Repeat the material exactly, every line of it.

Begin TASK INPUT

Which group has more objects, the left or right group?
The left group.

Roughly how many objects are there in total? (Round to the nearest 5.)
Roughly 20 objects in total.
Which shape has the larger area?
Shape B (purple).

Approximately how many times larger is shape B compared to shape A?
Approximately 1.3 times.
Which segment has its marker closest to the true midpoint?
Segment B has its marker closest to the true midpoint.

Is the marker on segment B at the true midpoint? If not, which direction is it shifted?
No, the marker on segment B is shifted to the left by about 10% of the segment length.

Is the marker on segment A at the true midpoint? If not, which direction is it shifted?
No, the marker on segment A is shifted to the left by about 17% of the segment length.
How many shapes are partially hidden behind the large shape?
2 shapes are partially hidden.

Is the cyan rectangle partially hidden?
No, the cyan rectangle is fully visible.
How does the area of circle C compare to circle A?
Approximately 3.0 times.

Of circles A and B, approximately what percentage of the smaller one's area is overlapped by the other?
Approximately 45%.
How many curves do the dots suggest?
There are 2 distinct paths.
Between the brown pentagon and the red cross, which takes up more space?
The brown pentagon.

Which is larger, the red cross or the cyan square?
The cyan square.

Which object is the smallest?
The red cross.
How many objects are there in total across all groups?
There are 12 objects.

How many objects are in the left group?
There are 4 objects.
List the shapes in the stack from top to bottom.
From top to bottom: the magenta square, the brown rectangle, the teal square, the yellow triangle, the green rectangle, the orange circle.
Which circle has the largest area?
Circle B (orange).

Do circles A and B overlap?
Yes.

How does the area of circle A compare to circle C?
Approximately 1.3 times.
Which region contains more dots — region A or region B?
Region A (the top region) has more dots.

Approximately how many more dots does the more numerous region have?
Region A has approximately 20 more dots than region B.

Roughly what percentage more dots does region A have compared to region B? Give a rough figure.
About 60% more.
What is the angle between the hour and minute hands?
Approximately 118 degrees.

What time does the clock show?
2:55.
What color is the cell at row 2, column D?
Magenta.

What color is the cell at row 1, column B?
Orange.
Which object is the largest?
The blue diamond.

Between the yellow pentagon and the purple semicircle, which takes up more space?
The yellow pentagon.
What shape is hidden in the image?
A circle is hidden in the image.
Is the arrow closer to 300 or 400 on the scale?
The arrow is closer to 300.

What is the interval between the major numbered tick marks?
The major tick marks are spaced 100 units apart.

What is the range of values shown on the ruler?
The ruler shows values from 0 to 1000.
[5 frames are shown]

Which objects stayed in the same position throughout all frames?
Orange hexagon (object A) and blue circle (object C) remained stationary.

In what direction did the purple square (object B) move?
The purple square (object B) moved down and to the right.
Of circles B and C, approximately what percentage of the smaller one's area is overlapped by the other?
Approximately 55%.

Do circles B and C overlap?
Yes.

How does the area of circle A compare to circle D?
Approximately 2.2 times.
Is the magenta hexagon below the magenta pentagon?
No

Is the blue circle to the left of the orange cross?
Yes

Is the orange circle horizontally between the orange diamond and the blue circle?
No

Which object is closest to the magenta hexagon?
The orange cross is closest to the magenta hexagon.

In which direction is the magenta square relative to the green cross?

End TASK INPUT

• EXERCISE OUTPUT:
Which group has more objects, the left or right group?
The left group.

Roughly how many objects are there in total? (Round to the nearest 5.)
Roughly 20 objects in total.
Which shape has the larger area?
Shape B (purple).

Approximately how many times larger is shape B compared to shape A?
Approximately 1.3 times.
Which segment has its marker closest to the true midpoint?
Segment B has its marker closest to the true midpoint.

Is the marker on segment B at the true midpoint? If not, which direction is it shifted?
No, the marker on segment B is shifted to the left by about 10% of the segment length.

Is the marker on segment A at the true midpoint? If not, which direction is it shifted?
No, the marker on segment A is shifted to the left by about 17% of the segment length.
How many shapes are partially hidden behind the large shape?
2 shapes are partially hidden.

Is the cyan rectangle partially hidden?
No, the cyan rectangle is fully visible.
How does the area of circle C compare to circle A?
Approximately 3.0 times.

Of circles A and B, approximately what percentage of the smaller one's area is overlapped by the other?
Approximately 45%.
How many curves do the dots suggest?
There are 2 distinct paths.
Between the brown pentagon and the red cross, which takes up more space?
The brown pentagon.

Which is larger, the red cross or the cyan square?
The cyan square.

Which object is the smallest?
The red cross.
How many objects are there in total across all groups?
There are 12 objects.

How many objects are in the left group?
There are 4 objects.
List the shapes in the stack from top to bottom.
From top to bottom: the magenta square, the brown rectangle, the teal square, the yellow triangle, the green rectangle, the orange circle.
Which circle has the largest area?
Circle B (orange).

Do circles A and B overlap?
Yes.

How does the area of circle A compare to circle C?
Approximately 1.3 times.
Which region contains more dots — region A or region B?
Region A (the top region) has more dots.

Approximately how many more dots does the more numerous region have?
Region A has approximately 20 more dots than region B.

Roughly what percentage more dots does region A have compared to region B? Give a rough figure.
About 60% more.
What is the angle between the hour and minute hands?
Approximately 118 degrees.

What time does the clock show?
2:55.
What color is the cell at row 2, column D?
Magenta.

What color is the cell at row 1, column B?
Orange.
Which object is the largest?
The blue diamond.

Between the yellow pentagon and the purple semicircle, which takes up more space?
The yellow pentagon.
What shape is hidden in the image?
A circle is hidden in the image.
Is the arrow closer to 300 or 400 on the scale?
The arrow is closer to 300.

What is the interval between the major numbered tick marks?
The major tick marks are spaced 100 units apart.

What is the range of values shown on the ruler?
The ruler shows values from 0 to 1000.
[5 frames are shown]

Which objects stayed in the same position throughout all frames?
Orange hexagon (object A) and blue circle (object C) remained stationary.

In what direction did the purple square (object B) move?
The purple square (object B) moved down and to the right.
Of circles B and C, approximately what percentage of the smaller one's area is overlapped by the other?
Approximately 55%.

Do circles B and C overlap?
Yes.

How does the area of circle A compare to circle D?
Approximately 2.2 times.
Is the magenta hexagon below the magenta pentagon?
No

Is the blue circle to the left of the orange cross?
Yes

Is the orange circle horizontally between the orange diamond and the blue circle?
No

Which object is closest to the magenta hexagon?
The orange cross is closest to the magenta hexagon.

In which direction is the magenta square relative to the green cross?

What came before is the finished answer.